### WRITTEN REQUEST
From the line containing "Which two points" to the last line of the data below, copy everything exactly and nothing else; pictures stay out.

### INPUT
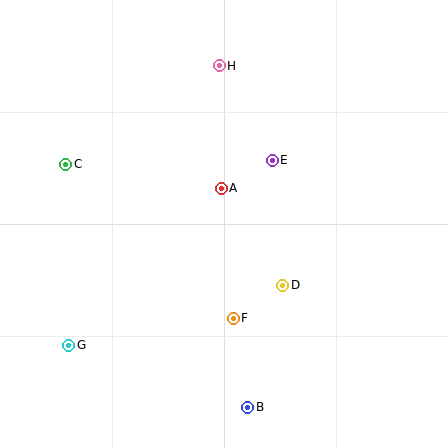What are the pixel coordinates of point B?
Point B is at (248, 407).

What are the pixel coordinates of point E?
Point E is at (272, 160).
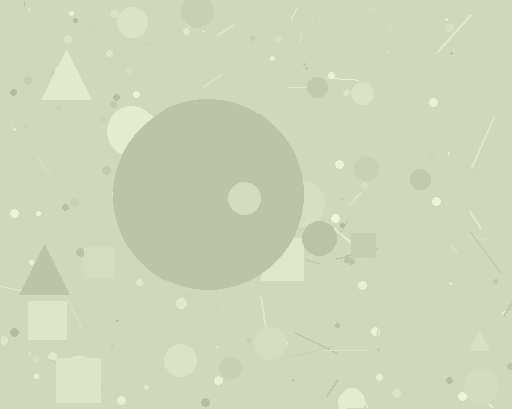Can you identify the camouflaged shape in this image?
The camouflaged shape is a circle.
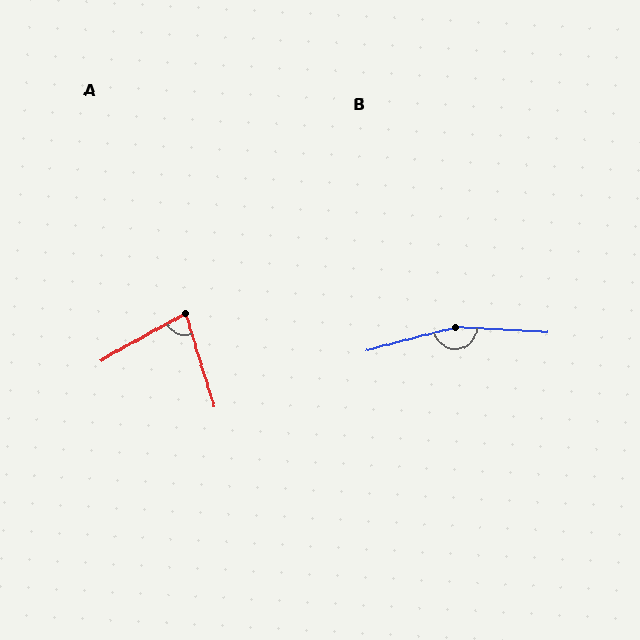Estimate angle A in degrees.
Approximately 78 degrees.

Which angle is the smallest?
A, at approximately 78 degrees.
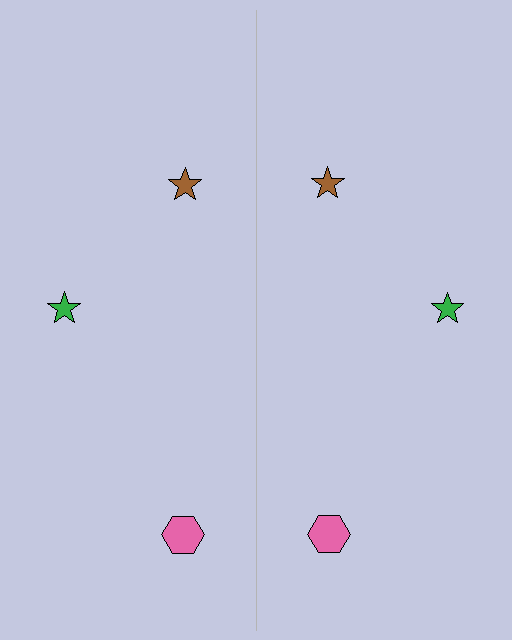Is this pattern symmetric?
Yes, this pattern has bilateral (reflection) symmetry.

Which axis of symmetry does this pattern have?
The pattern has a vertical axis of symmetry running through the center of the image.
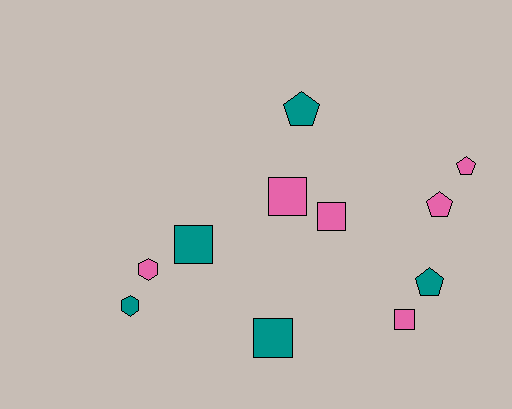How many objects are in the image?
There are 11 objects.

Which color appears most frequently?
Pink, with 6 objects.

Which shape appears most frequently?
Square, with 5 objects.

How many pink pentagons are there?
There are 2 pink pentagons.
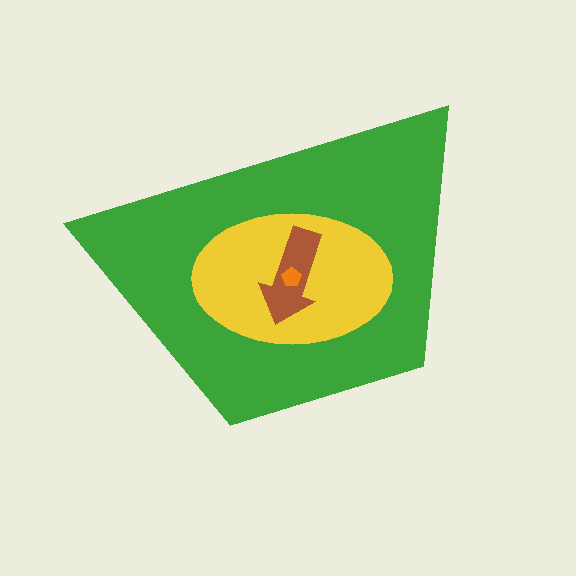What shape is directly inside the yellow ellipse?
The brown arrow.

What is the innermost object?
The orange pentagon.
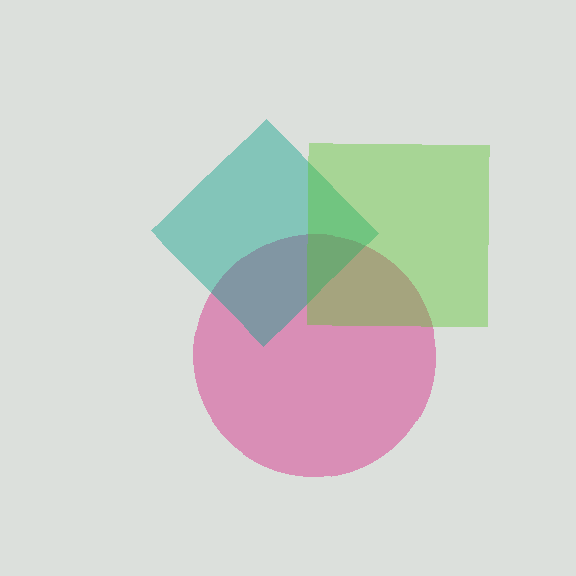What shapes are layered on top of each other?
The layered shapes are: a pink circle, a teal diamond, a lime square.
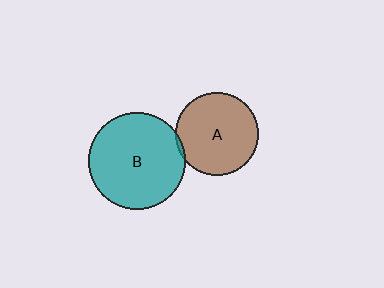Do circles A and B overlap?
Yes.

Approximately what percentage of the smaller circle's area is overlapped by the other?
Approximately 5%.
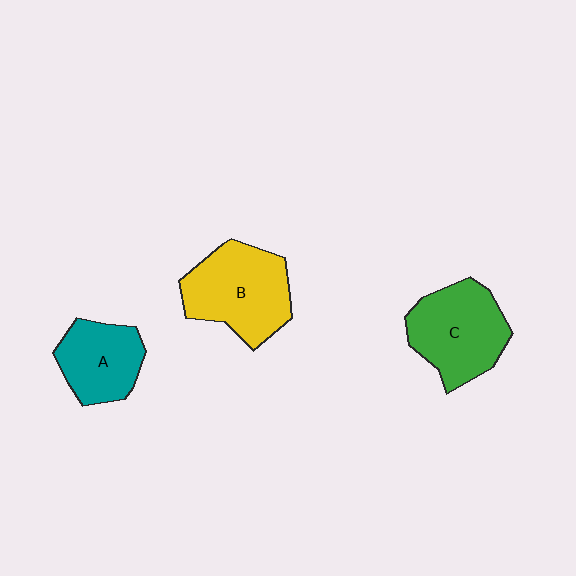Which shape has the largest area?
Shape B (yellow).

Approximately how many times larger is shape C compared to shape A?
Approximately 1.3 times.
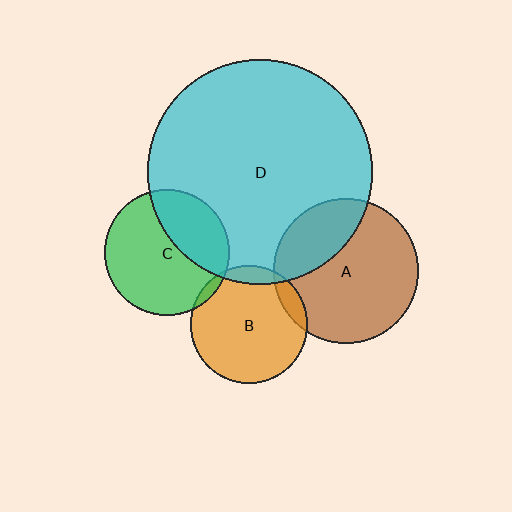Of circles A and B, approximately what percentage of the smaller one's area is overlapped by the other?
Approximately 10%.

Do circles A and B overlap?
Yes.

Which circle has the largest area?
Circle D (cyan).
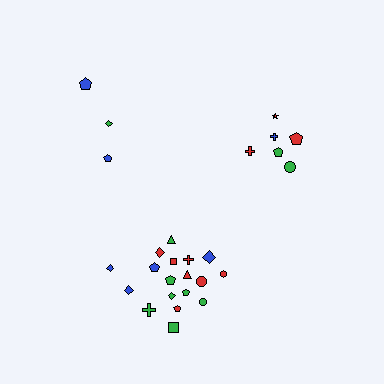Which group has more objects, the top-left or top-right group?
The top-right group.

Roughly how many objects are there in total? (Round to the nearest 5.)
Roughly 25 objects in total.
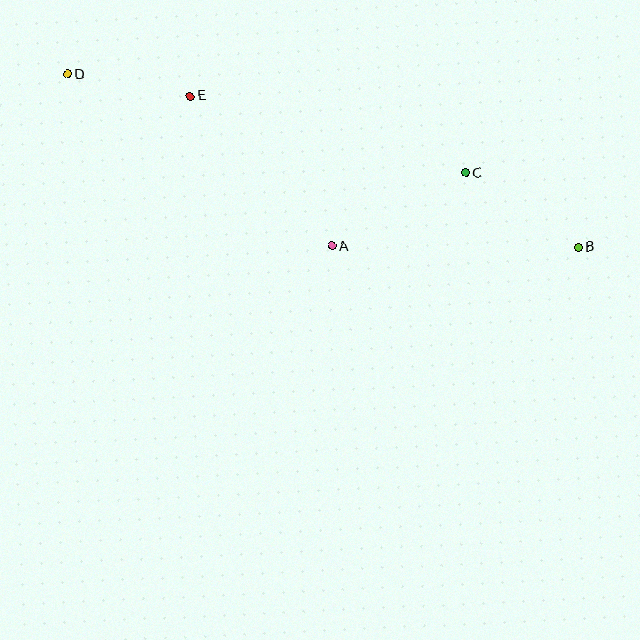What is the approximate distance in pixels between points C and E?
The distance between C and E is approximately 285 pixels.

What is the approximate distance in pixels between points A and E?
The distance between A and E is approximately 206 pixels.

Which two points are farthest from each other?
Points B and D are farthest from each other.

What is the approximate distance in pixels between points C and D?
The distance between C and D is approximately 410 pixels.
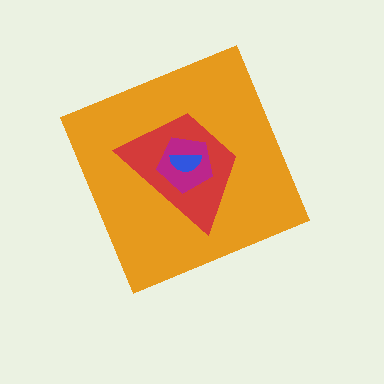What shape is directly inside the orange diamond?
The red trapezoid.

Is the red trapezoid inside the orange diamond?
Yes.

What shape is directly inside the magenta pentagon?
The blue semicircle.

### TASK ANSWER
Which two points are farthest from each other?
Points B and D are farthest from each other.

What is the approximate distance in pixels between points C and D?
The distance between C and D is approximately 410 pixels.
What shape is directly inside the orange diamond?
The red trapezoid.

Is the red trapezoid inside the orange diamond?
Yes.

What shape is directly inside the magenta pentagon?
The blue semicircle.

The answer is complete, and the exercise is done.